# Instructions for the task:
Print the entries that appear below, exactly as written and without their pictures.

# Information given:
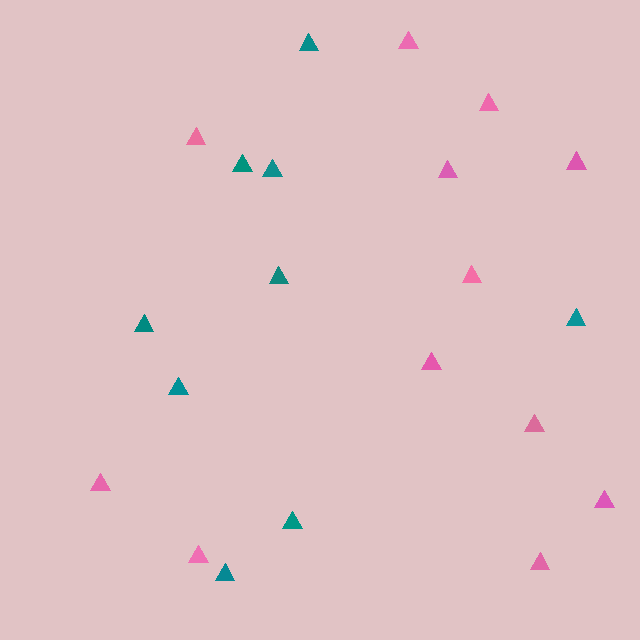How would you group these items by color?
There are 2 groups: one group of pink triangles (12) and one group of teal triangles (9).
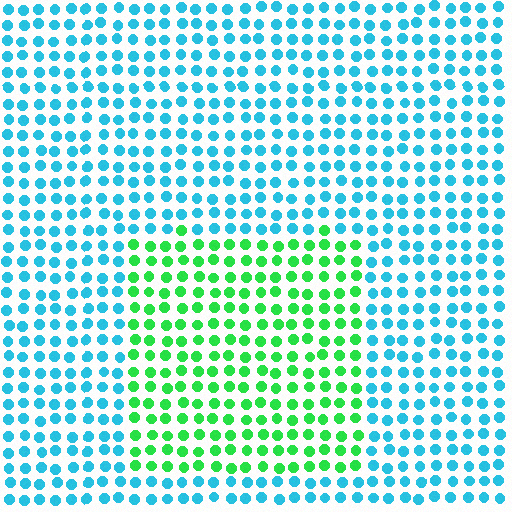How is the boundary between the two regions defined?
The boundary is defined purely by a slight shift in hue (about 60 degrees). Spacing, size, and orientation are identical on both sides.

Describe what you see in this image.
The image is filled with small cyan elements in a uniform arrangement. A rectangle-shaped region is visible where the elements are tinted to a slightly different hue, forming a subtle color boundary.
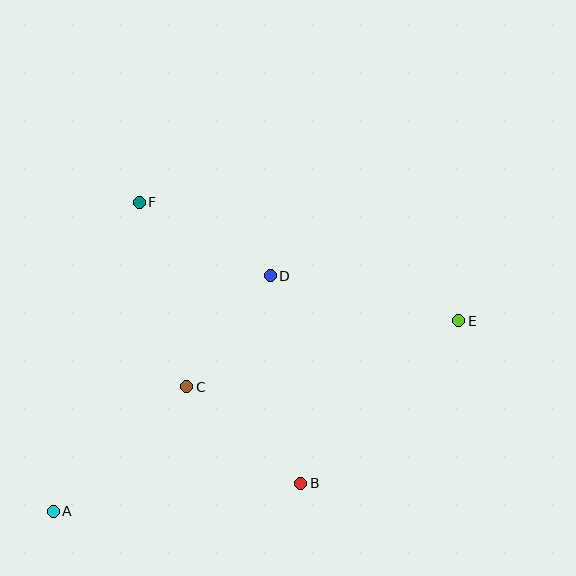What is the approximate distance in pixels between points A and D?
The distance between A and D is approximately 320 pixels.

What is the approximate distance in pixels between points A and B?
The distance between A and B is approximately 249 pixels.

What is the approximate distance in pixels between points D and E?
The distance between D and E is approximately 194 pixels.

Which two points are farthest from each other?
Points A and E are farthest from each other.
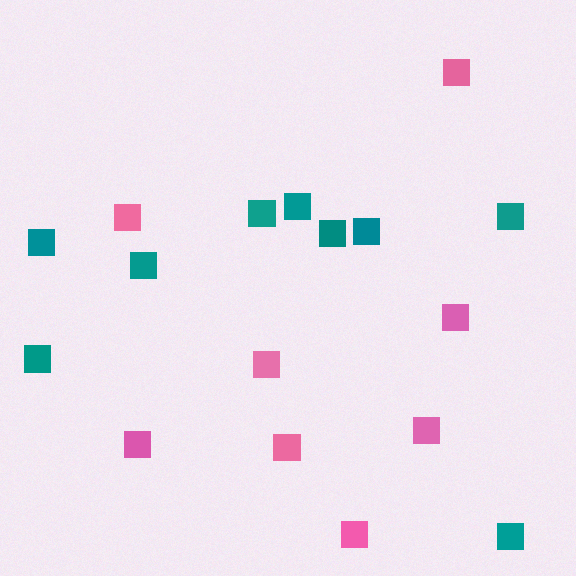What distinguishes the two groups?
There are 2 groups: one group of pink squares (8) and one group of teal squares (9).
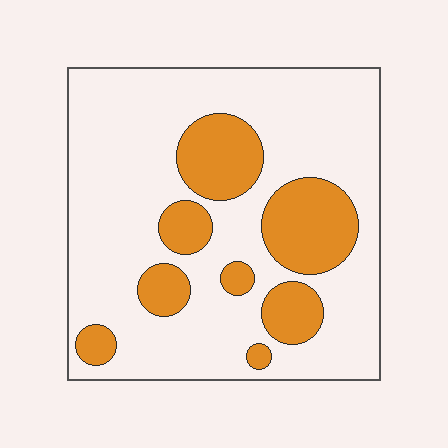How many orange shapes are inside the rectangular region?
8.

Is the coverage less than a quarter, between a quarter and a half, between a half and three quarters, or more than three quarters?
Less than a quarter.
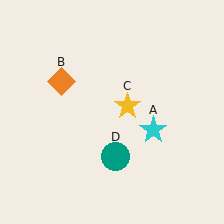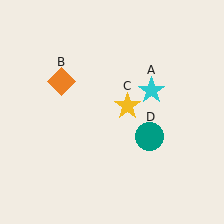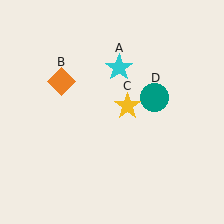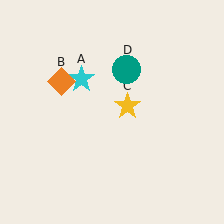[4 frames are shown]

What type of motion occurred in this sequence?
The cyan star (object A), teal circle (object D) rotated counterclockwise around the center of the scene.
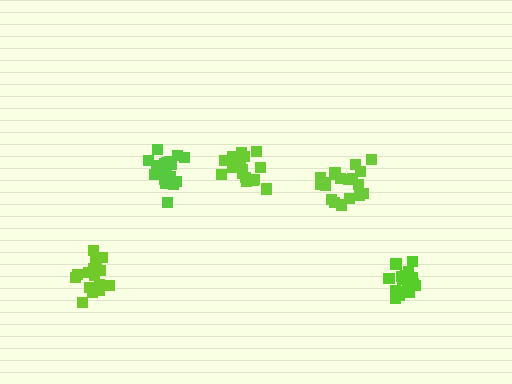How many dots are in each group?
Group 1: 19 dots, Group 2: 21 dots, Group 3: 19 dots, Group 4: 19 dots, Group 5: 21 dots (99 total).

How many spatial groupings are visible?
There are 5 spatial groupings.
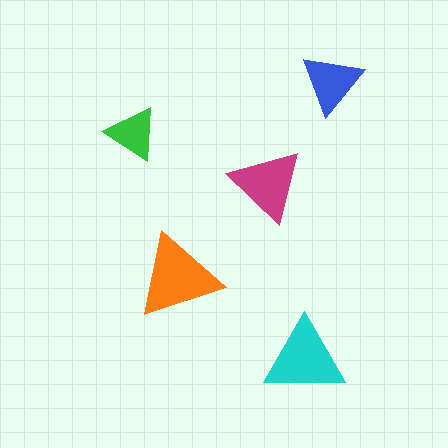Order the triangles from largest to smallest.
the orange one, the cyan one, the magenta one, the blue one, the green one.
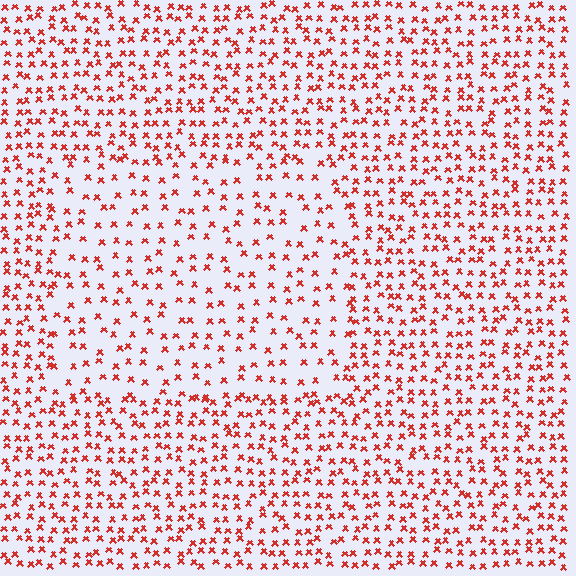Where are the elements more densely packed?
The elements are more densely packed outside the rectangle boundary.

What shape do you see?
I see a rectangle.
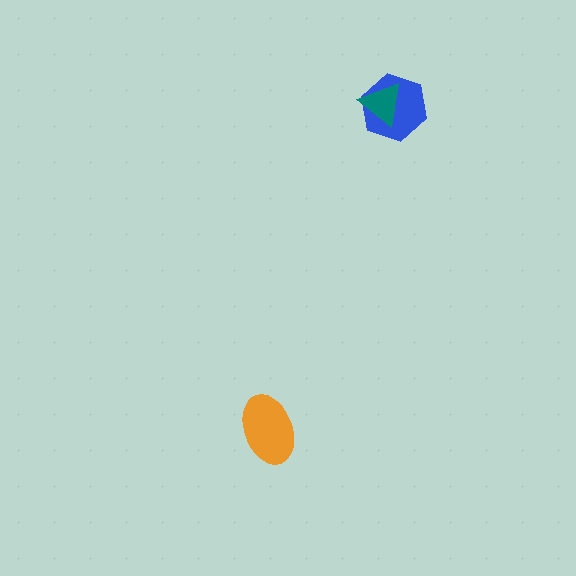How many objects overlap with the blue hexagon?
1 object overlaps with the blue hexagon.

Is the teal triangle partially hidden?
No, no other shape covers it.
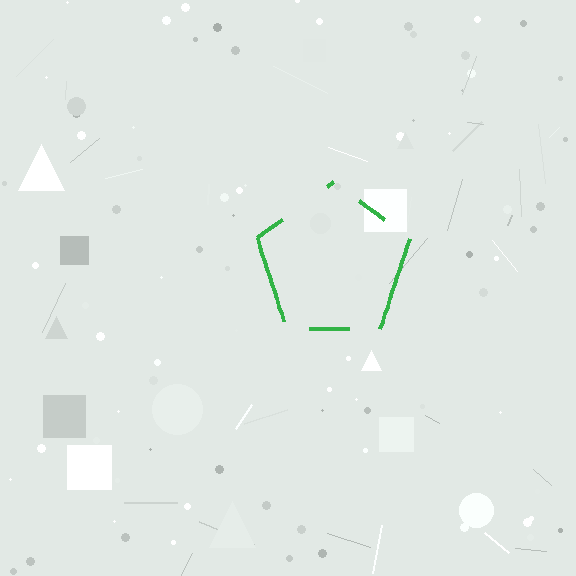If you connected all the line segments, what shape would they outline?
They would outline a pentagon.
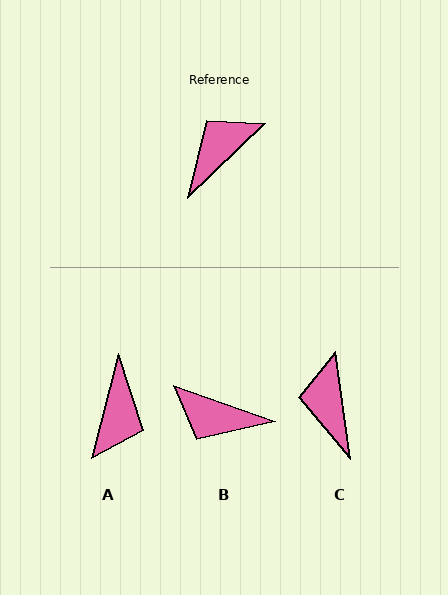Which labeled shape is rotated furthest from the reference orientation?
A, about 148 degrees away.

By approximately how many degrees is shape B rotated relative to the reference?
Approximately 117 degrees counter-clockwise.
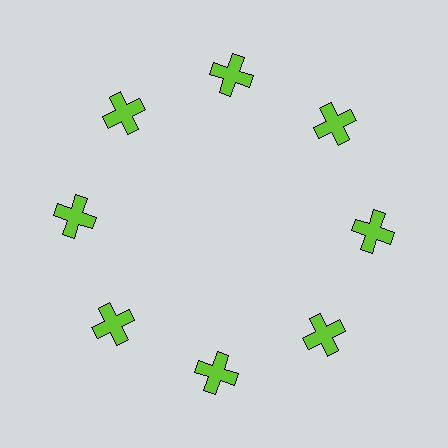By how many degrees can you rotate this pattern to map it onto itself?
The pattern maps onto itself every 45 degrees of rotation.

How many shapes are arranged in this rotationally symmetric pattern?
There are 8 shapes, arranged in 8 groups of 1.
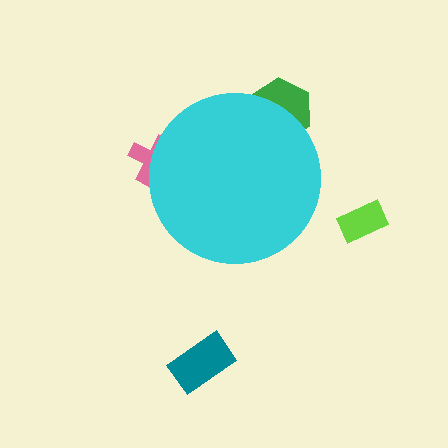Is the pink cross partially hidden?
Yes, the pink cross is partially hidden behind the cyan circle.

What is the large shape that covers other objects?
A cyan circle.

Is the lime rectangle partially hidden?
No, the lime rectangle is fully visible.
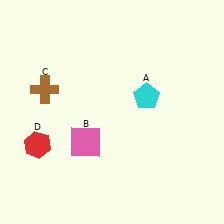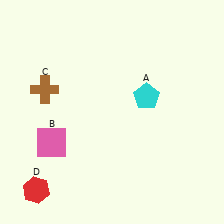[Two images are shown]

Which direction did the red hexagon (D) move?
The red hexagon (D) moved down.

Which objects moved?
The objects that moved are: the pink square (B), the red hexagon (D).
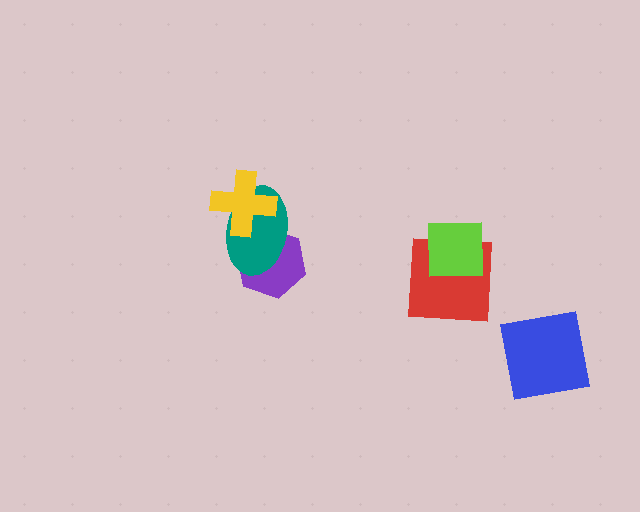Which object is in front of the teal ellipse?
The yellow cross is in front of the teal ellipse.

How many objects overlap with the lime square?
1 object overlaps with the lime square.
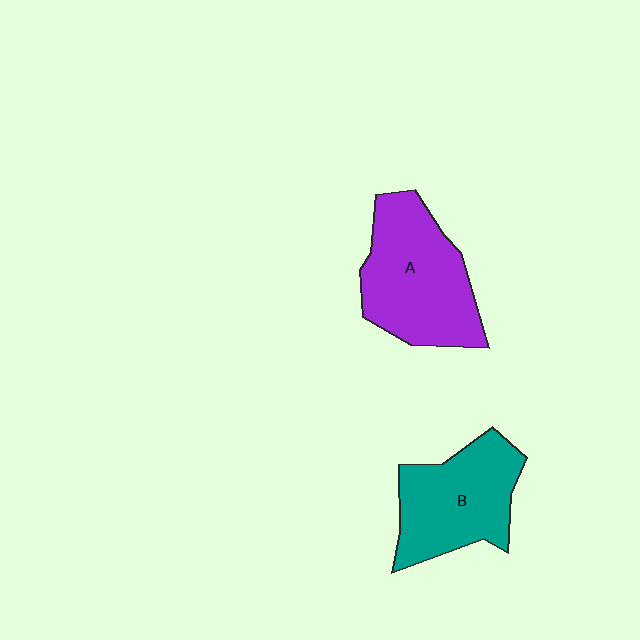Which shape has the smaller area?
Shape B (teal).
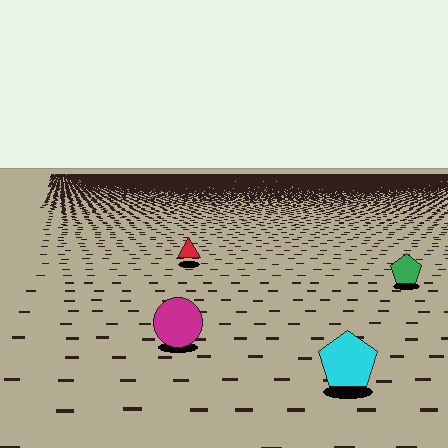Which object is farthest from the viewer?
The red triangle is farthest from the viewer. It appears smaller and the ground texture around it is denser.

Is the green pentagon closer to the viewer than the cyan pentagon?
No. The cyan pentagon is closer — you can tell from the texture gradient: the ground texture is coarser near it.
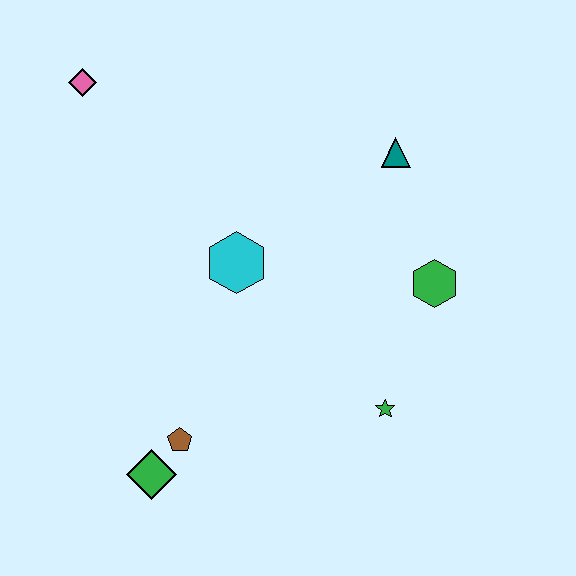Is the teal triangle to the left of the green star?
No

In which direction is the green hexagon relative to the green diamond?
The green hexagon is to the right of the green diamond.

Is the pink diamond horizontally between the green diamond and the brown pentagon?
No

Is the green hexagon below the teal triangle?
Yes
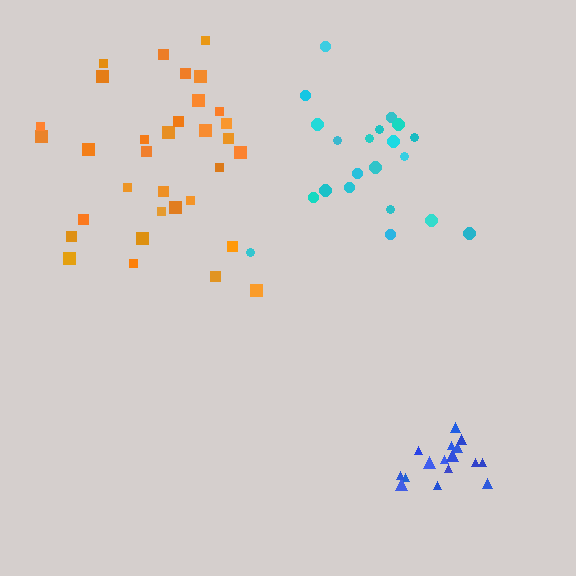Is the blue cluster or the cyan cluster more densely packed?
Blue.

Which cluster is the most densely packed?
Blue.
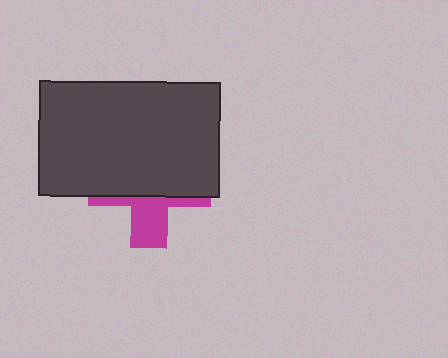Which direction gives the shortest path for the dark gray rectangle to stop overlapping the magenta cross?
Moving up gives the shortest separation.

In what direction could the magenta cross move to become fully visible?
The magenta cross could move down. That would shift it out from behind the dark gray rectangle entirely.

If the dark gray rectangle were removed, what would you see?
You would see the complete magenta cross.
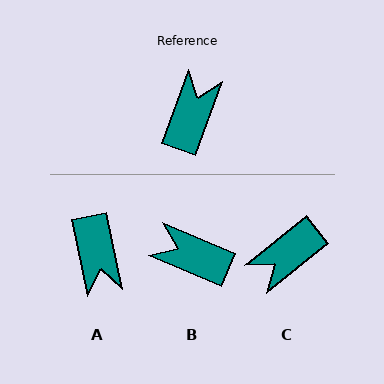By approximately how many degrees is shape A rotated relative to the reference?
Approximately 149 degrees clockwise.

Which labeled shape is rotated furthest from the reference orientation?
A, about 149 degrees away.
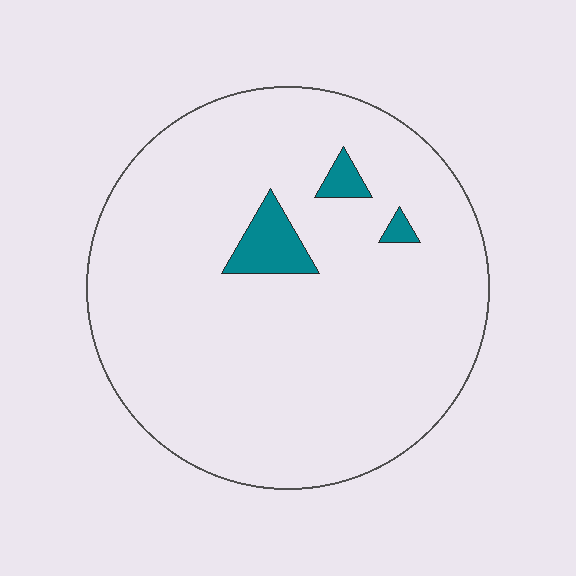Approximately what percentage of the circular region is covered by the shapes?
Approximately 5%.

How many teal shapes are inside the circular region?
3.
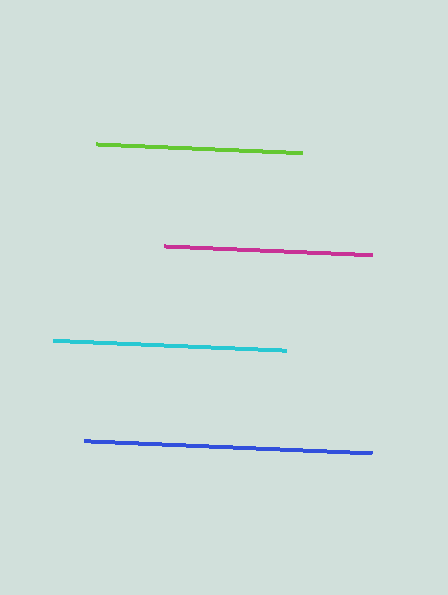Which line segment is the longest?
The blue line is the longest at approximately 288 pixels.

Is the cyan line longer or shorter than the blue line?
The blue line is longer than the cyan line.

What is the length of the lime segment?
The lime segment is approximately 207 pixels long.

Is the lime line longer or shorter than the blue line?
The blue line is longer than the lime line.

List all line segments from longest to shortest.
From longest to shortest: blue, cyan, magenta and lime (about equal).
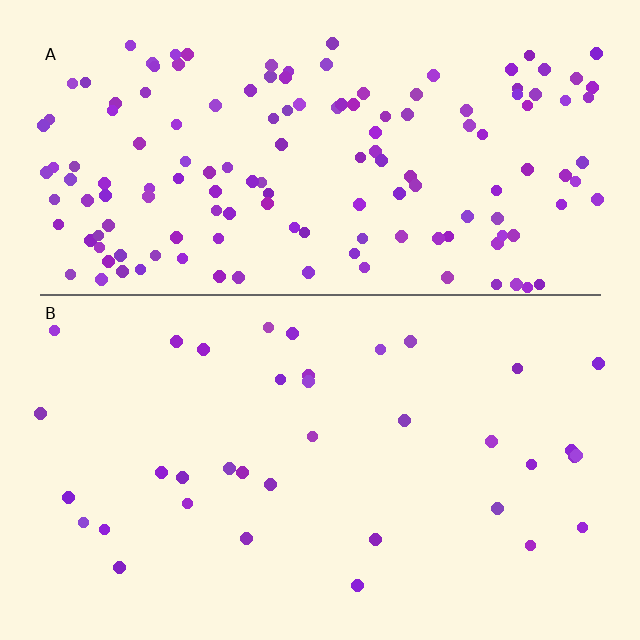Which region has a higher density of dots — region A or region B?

# Task output:
How would you group these items by color?
There are 2 groups: one group of pink triangles (12) and one group of teal triangles (9).
How is the boundary between the two regions defined?
The boundary is defined purely by a slight shift in hue (about 60 degrees). Spacing, size, and orientation are identical on both sides.

Describe what you see in this image.
The image is filled with small cyan elements in a uniform arrangement. A rectangle-shaped region is visible where the elements are tinted to a slightly different hue, forming a subtle color boundary.
What is the approximate distance in pixels between points A and D?
The distance between A and D is approximately 320 pixels.

What is the approximate distance in pixels between points A and B?
The distance between A and B is approximately 249 pixels.

What is the approximate distance in pixels between points D and E?
The distance between D and E is approximately 194 pixels.

Which two points are farthest from each other?
Points A and E are farthest from each other.
What distinguishes the two groups?
There are 2 groups: one group of pink squares (8) and one group of teal squares (9).
How many orange shapes are inside the rectangular region?
8.

Is the coverage less than a quarter, between a quarter and a half, between a half and three quarters, or more than three quarters?
Less than a quarter.
[4 frames are shown]

What type of motion occurred in this sequence?
The cyan star (object A), teal circle (object D) rotated counterclockwise around the center of the scene.
How many dots are in each group?
Group 1: 19 dots, Group 2: 21 dots, Group 3: 19 dots, Group 4: 19 dots, Group 5: 21 dots (99 total).

How many spatial groupings are visible?
There are 5 spatial groupings.
Order the triangles from largest to smallest.
the orange one, the cyan one, the magenta one, the blue one, the green one.
Where are the elements more densely packed?
The elements are more densely packed outside the rectangle boundary.

What shape do you see?
I see a rectangle.
How many objects overlap with the blue hexagon?
1 object overlaps with the blue hexagon.

Is the teal triangle partially hidden?
No, no other shape covers it.
If you connected all the line segments, what shape would they outline?
They would outline a pentagon.
Which labeled shape is rotated furthest from the reference orientation?
A, about 148 degrees away.

By approximately how many degrees is shape B rotated relative to the reference?
Approximately 117 degrees counter-clockwise.
By how many degrees can you rotate this pattern to map it onto itself?
The pattern maps onto itself every 45 degrees of rotation.

How many shapes are arranged in this rotationally symmetric pattern?
There are 8 shapes, arranged in 8 groups of 1.
Is the pink cross partially hidden?
Yes, the pink cross is partially hidden behind the cyan circle.

What is the large shape that covers other objects?
A cyan circle.

Is the lime rectangle partially hidden?
No, the lime rectangle is fully visible.
[Two images are shown]

Which direction did the red hexagon (D) move?
The red hexagon (D) moved down.

Which objects moved?
The objects that moved are: the pink square (B), the red hexagon (D).
Which object is in front of the teal ellipse?
The yellow cross is in front of the teal ellipse.

How many objects overlap with the lime square?
1 object overlaps with the lime square.
Which shape has the smaller area?
Shape B (teal).
Which object is farthest from the viewer?
The red triangle is farthest from the viewer. It appears smaller and the ground texture around it is denser.

Is the green pentagon closer to the viewer than the cyan pentagon?
No. The cyan pentagon is closer — you can tell from the texture gradient: the ground texture is coarser near it.
Is the teal triangle to the left of the green star?
No

In which direction is the green hexagon relative to the green diamond?
The green hexagon is to the right of the green diamond.

Is the pink diamond horizontally between the green diamond and the brown pentagon?
No

Is the green hexagon below the teal triangle?
Yes
Is the blue cluster or the cyan cluster more densely packed?
Blue.

Which cluster is the most densely packed?
Blue.
Which direction gives the shortest path for the dark gray rectangle to stop overlapping the magenta cross?
Moving up gives the shortest separation.

In what direction could the magenta cross move to become fully visible?
The magenta cross could move down. That would shift it out from behind the dark gray rectangle entirely.

If the dark gray rectangle were removed, what would you see?
You would see the complete magenta cross.
By approximately how many degrees is shape A rotated relative to the reference?
Approximately 149 degrees clockwise.

Which labeled shape is rotated furthest from the reference orientation?
A, about 149 degrees away.
Approximately what percentage of the circular region is covered by the shapes?
Approximately 5%.

How many teal shapes are inside the circular region?
3.
Which line segment is the longest?
The blue line is the longest at approximately 288 pixels.

Is the cyan line longer or shorter than the blue line?
The blue line is longer than the cyan line.

What is the length of the lime segment?
The lime segment is approximately 207 pixels long.

Is the lime line longer or shorter than the blue line?
The blue line is longer than the lime line.

List all line segments from longest to shortest.
From longest to shortest: blue, cyan, magenta and lime (about equal).
Which region has a higher density of dots — region A or region B?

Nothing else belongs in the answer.